> _WHAT TO PRODUCE_
Make an exact copy of the records that follow, with each picture omitted.

Records from a data collection:
━━━━━━━━

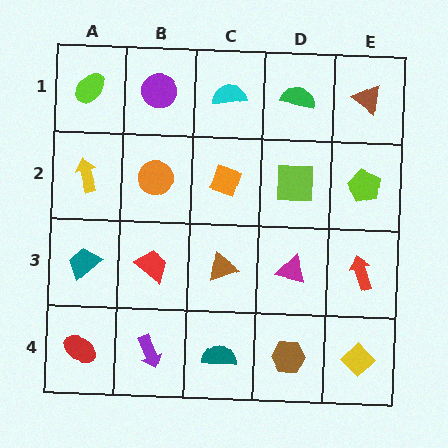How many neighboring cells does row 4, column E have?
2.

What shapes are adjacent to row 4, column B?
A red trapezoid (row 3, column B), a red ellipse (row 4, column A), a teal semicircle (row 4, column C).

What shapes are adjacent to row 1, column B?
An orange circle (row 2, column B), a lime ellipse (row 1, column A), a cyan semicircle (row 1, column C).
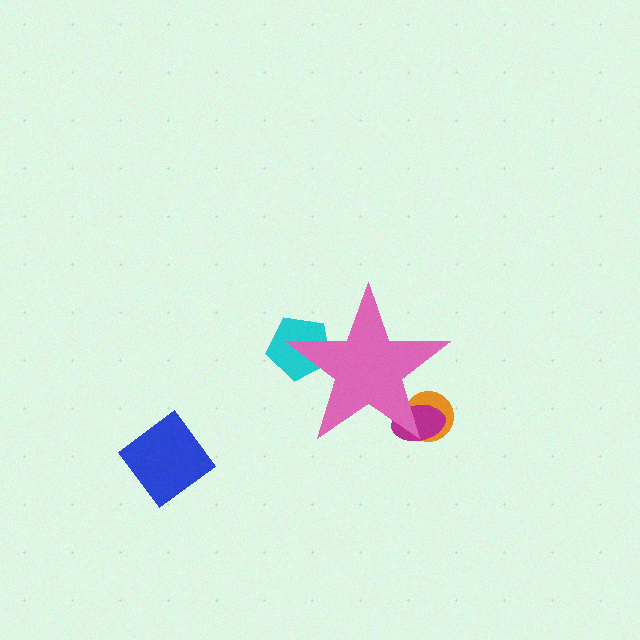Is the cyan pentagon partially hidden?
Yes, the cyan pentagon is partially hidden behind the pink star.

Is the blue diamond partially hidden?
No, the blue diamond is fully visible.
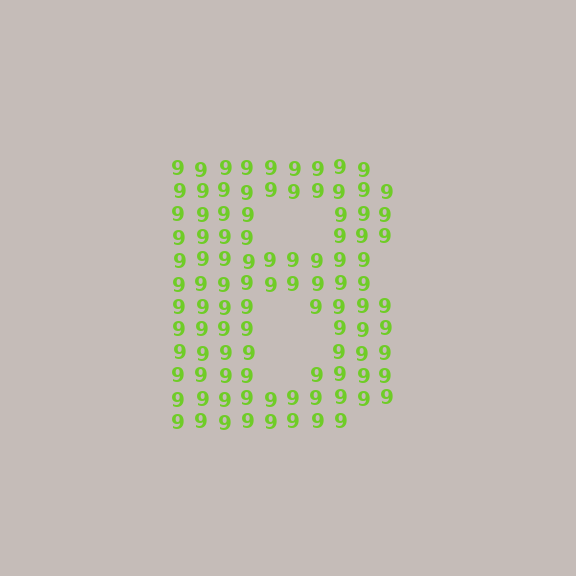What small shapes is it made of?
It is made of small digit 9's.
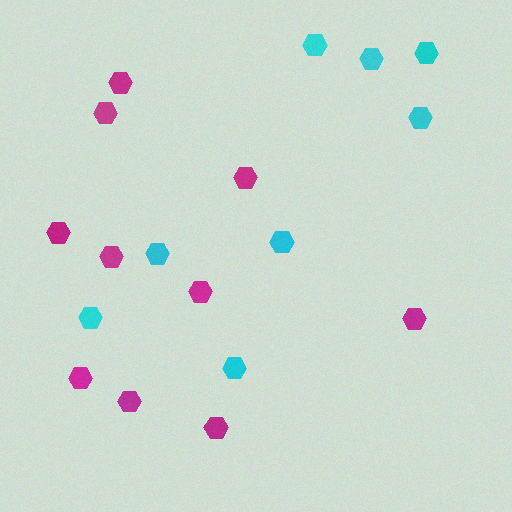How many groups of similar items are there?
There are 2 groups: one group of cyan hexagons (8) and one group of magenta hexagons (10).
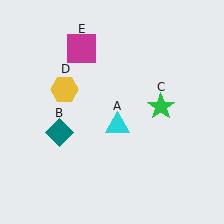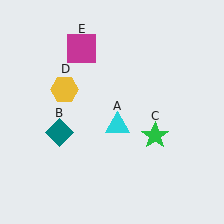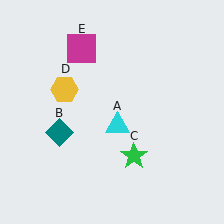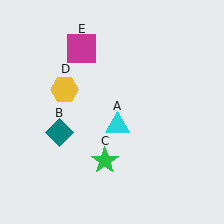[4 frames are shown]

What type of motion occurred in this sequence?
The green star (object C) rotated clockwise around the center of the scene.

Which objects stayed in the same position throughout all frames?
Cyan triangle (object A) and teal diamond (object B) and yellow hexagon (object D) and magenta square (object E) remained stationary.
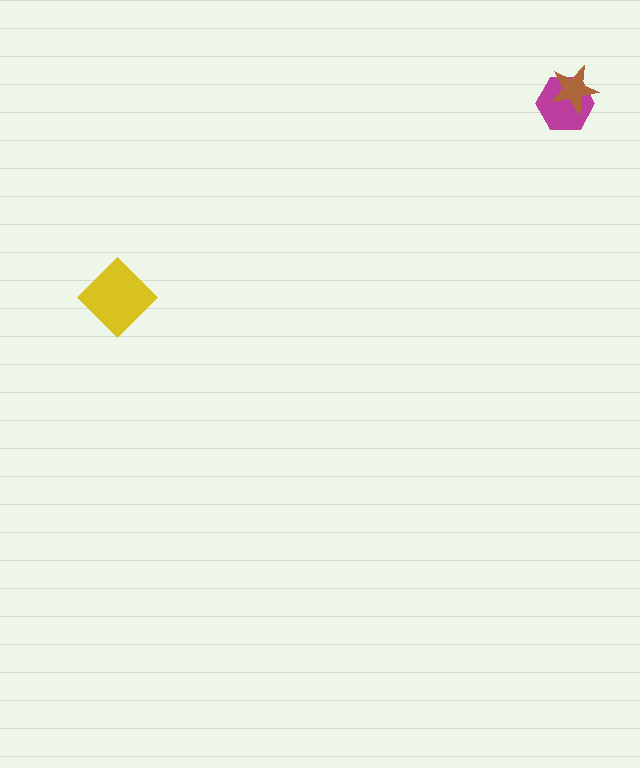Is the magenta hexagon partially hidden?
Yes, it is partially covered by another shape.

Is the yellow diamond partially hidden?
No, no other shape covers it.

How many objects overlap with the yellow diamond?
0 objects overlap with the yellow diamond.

━━━━━━━━

> _TASK SOLUTION_
How many neighboring cells does row 4, column E have?
2.

What shapes are adjacent to row 4, column B?
A red trapezoid (row 3, column B), a red ellipse (row 4, column A), a teal semicircle (row 4, column C).

What shapes are adjacent to row 1, column B?
An orange circle (row 2, column B), a lime ellipse (row 1, column A), a cyan semicircle (row 1, column C).
Is the cyan pentagon partially hidden?
Yes, the cyan pentagon is partially hidden behind the pink star.

Is the blue diamond partially hidden?
No, the blue diamond is fully visible.
What small shapes is it made of?
It is made of small digit 9's.
How many groups of similar items are there?
There are 2 groups: one group of cyan hexagons (8) and one group of magenta hexagons (10).
[4 frames are shown]

What type of motion occurred in this sequence?
The green star (object C) rotated clockwise around the center of the scene.

Which objects stayed in the same position throughout all frames?
Cyan triangle (object A) and teal diamond (object B) and yellow hexagon (object D) and magenta square (object E) remained stationary.
Is the magenta hexagon partially hidden?
Yes, it is partially covered by another shape.

Is the yellow diamond partially hidden?
No, no other shape covers it.

How many objects overlap with the yellow diamond?
0 objects overlap with the yellow diamond.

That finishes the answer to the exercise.